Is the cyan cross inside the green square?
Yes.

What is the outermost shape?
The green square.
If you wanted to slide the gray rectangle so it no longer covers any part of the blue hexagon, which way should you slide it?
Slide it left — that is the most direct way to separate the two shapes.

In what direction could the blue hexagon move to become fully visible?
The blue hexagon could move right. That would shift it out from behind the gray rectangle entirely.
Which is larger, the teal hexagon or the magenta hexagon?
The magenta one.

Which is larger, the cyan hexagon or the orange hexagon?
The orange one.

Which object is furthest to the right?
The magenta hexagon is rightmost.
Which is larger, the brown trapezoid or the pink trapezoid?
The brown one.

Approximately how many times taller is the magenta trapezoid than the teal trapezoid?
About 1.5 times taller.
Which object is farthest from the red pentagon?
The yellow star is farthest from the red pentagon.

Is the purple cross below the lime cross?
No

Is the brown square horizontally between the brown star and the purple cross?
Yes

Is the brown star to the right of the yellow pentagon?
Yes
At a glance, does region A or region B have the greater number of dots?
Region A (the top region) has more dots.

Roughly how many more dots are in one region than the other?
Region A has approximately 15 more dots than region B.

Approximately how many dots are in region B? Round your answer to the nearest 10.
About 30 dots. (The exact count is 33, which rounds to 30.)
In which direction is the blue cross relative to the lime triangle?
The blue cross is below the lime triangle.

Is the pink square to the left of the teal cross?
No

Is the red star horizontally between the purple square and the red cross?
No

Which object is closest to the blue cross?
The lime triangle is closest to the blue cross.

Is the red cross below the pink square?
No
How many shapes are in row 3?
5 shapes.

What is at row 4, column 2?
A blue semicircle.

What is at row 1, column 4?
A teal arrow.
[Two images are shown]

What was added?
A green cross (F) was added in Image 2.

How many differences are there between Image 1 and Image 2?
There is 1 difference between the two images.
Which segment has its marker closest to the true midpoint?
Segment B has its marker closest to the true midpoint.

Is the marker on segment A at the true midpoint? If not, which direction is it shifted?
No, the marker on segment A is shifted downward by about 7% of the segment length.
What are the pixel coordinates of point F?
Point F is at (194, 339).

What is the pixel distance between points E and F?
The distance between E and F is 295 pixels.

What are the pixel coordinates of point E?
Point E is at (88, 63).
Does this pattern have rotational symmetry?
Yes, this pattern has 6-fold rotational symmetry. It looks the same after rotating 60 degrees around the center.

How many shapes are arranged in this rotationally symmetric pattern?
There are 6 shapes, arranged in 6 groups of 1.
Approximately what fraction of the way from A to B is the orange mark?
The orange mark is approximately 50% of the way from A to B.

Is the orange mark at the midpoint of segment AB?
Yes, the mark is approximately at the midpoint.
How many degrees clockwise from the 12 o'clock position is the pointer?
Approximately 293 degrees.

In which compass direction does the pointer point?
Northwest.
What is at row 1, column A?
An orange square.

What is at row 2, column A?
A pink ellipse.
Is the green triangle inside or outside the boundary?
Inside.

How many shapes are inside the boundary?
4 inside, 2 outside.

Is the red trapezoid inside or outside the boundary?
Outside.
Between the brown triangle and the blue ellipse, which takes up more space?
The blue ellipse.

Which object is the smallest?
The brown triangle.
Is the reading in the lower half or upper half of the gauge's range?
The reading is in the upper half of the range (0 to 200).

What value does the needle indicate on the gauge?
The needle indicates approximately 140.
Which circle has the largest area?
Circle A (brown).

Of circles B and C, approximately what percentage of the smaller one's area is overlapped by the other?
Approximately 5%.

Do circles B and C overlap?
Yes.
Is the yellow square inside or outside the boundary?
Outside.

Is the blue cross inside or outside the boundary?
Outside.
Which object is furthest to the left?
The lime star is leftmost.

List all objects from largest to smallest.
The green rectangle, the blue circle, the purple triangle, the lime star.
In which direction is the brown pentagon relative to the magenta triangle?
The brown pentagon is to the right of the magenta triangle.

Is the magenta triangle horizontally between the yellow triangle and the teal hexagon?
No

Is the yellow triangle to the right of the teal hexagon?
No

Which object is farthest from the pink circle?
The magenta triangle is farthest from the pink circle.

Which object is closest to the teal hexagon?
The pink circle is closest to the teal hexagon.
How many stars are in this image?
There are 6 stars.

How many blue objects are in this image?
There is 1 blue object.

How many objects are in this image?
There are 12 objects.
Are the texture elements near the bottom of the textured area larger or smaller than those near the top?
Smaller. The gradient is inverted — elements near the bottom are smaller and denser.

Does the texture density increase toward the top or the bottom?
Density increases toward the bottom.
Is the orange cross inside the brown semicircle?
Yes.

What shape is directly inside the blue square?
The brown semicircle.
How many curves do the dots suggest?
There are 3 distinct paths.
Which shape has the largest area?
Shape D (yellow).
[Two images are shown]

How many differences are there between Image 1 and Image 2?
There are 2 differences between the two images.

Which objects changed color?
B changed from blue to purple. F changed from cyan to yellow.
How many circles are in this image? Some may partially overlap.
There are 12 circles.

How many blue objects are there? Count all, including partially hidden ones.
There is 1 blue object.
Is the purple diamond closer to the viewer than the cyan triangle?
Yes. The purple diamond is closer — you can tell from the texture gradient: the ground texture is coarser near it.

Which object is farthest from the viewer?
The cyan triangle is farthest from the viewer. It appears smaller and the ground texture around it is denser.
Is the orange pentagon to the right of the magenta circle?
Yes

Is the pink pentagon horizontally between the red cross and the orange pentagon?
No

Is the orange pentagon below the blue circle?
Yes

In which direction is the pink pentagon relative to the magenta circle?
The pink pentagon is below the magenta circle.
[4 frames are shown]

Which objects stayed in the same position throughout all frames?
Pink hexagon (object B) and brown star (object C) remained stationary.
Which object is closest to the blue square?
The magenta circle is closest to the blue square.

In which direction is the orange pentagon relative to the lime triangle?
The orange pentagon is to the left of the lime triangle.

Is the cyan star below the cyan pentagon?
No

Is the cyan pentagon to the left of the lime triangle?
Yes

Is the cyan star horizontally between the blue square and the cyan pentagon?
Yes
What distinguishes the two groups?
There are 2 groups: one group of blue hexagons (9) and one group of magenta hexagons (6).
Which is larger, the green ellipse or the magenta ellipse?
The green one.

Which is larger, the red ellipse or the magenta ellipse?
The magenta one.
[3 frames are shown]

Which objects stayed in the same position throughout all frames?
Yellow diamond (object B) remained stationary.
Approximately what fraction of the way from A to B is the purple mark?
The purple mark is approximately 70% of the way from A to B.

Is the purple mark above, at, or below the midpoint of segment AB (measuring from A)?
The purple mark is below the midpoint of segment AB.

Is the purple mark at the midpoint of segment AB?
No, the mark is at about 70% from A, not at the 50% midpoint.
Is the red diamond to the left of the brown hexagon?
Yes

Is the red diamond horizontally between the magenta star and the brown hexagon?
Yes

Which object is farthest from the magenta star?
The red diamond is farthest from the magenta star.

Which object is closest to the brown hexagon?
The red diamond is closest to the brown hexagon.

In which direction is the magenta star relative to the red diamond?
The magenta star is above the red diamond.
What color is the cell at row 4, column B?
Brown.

------------------------

▶ **PROMPT**
Search the entries for the word "shown", then gather every line that has it.

▶ **SOLUTION BELOW**
[Two images are shown]
[Two images are shown]
[4 frames are shown]
[3 frames are shown]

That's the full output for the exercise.